··· Data shown ···

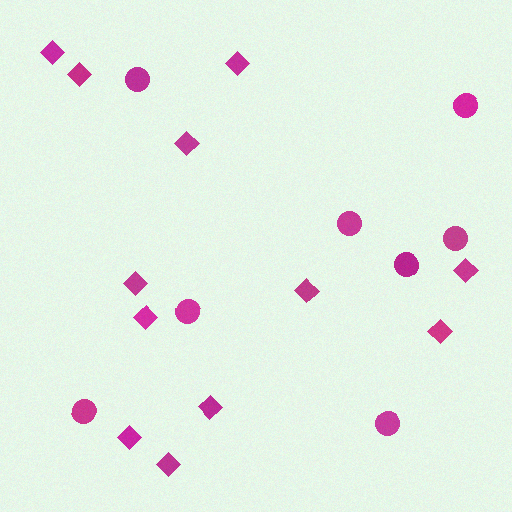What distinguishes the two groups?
There are 2 groups: one group of diamonds (12) and one group of circles (8).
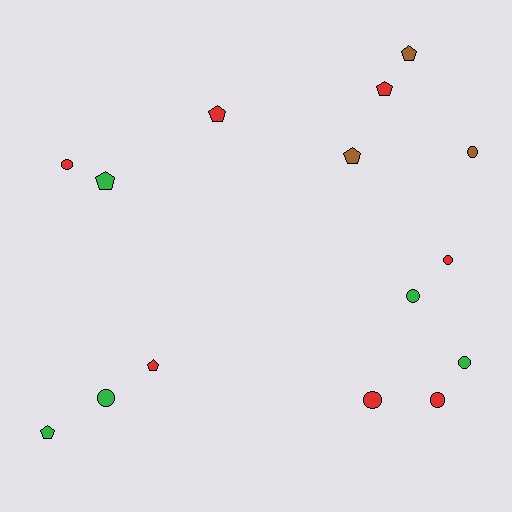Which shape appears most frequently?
Circle, with 8 objects.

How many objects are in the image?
There are 15 objects.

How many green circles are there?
There are 3 green circles.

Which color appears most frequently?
Red, with 7 objects.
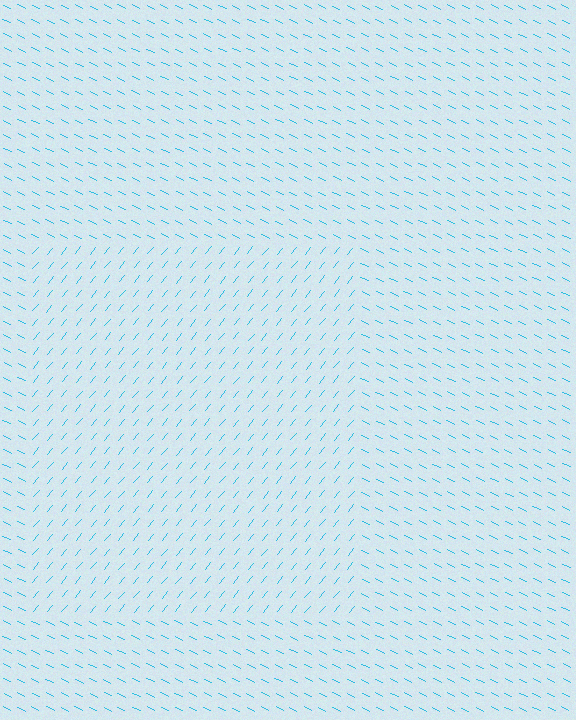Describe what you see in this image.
The image is filled with small cyan line segments. A rectangle region in the image has lines oriented differently from the surrounding lines, creating a visible texture boundary.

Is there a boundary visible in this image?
Yes, there is a texture boundary formed by a change in line orientation.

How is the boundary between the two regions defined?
The boundary is defined purely by a change in line orientation (approximately 77 degrees difference). All lines are the same color and thickness.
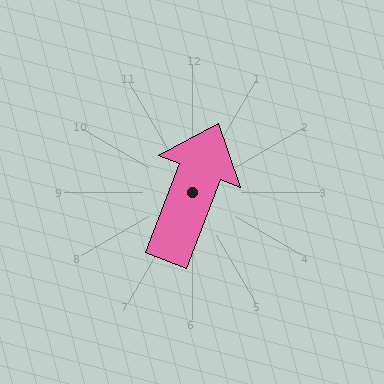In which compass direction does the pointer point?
North.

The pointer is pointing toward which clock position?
Roughly 1 o'clock.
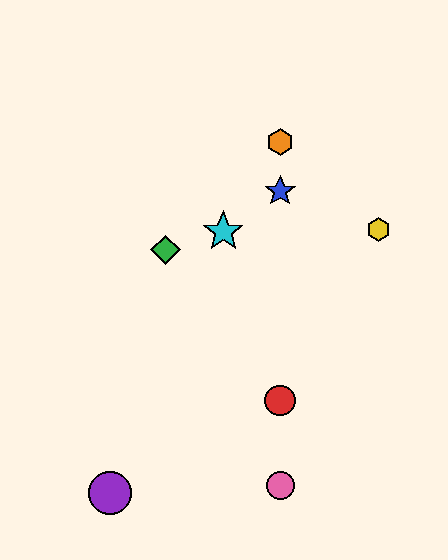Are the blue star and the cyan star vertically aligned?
No, the blue star is at x≈280 and the cyan star is at x≈223.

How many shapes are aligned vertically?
4 shapes (the red circle, the blue star, the orange hexagon, the pink circle) are aligned vertically.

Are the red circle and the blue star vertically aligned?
Yes, both are at x≈280.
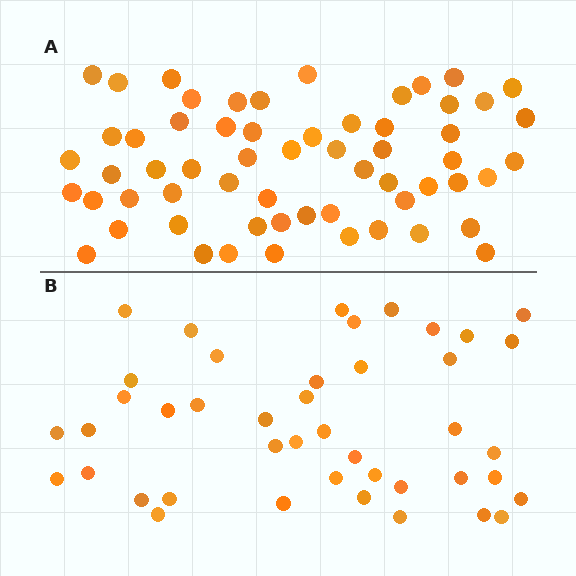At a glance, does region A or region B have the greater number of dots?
Region A (the top region) has more dots.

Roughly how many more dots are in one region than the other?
Region A has approximately 15 more dots than region B.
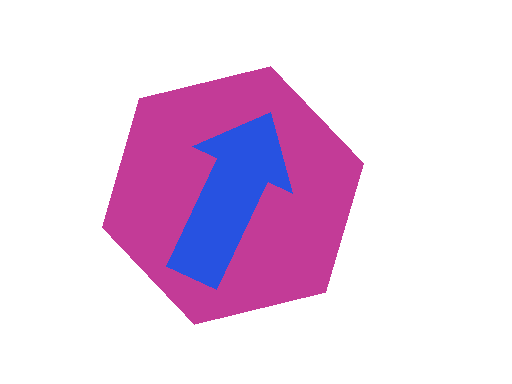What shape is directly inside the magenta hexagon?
The blue arrow.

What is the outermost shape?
The magenta hexagon.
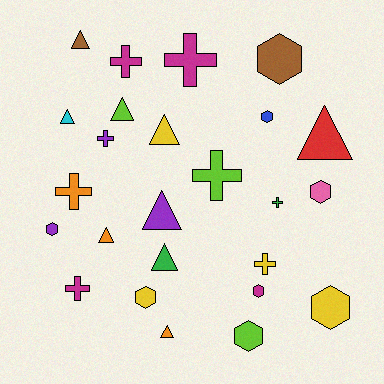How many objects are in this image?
There are 25 objects.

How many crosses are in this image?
There are 8 crosses.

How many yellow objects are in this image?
There are 4 yellow objects.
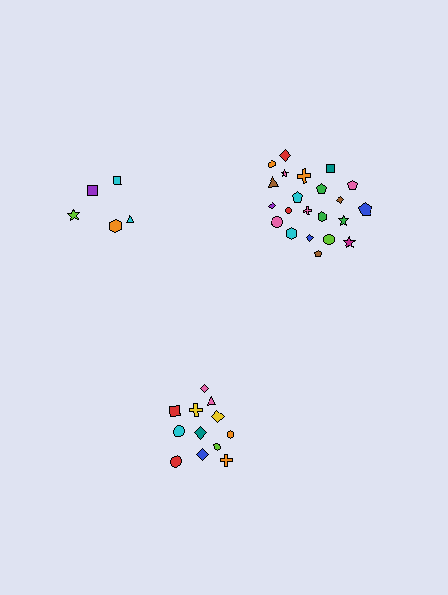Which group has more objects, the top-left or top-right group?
The top-right group.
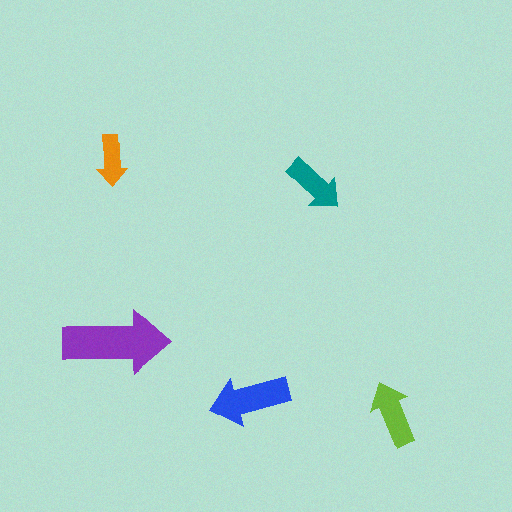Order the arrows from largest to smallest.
the purple one, the blue one, the lime one, the teal one, the orange one.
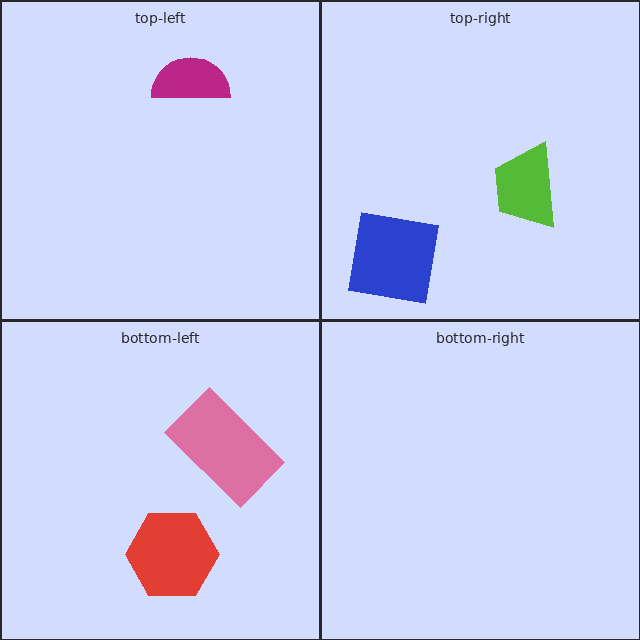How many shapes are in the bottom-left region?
2.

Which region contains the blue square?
The top-right region.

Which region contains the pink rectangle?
The bottom-left region.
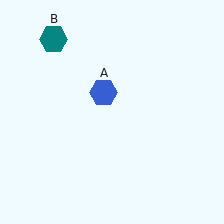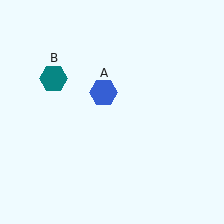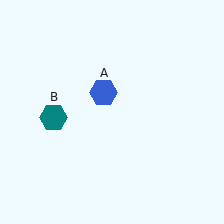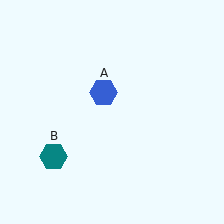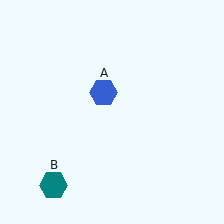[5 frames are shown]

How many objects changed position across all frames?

···

What to work on — Copy out the whole listing exactly, and don't carry over any pictures.

Response to the task —
What distinguishes the two groups?
There are 2 groups: one group of diamonds (12) and one group of circles (8).
Which shape appears most frequently?
Circle, with 8 objects.

How many objects are in the image?
There are 15 objects.

How many green circles are there?
There are 3 green circles.

Which color appears most frequently?
Red, with 7 objects.
Describe what you see in this image.
The image is filled with small cyan line segments. A rectangle region in the image has lines oriented differently from the surrounding lines, creating a visible texture boundary.

Is there a boundary visible in this image?
Yes, there is a texture boundary formed by a change in line orientation.

How is the boundary between the two regions defined?
The boundary is defined purely by a change in line orientation (approximately 77 degrees difference). All lines are the same color and thickness.
In which compass direction does the pointer point?
North.

The pointer is pointing toward which clock position?
Roughly 1 o'clock.
Are the blue star and the cyan star vertically aligned?
No, the blue star is at x≈280 and the cyan star is at x≈223.

How many shapes are aligned vertically?
4 shapes (the red circle, the blue star, the orange hexagon, the pink circle) are aligned vertically.

Are the red circle and the blue star vertically aligned?
Yes, both are at x≈280.
At a glance, does region A or region B have the greater number of dots?
Region A (the top region) has more dots.

Roughly how many more dots are in one region than the other?
Region A has approximately 15 more dots than region B.
What shape is directly inside the magenta hexagon?
The blue arrow.

What is the outermost shape?
The magenta hexagon.
How many objects are in this image?
There are 25 objects.

How many crosses are in this image?
There are 8 crosses.

How many yellow objects are in this image?
There are 4 yellow objects.
Which group has more objects, the top-left or top-right group?
The top-right group.
Order the arrows from largest to smallest.
the purple one, the blue one, the lime one, the teal one, the orange one.
How many shapes are in the bottom-left region?
2.

Which region contains the blue square?
The top-right region.

Which region contains the pink rectangle?
The bottom-left region.
[5 frames are shown]

How many objects changed position across all frames?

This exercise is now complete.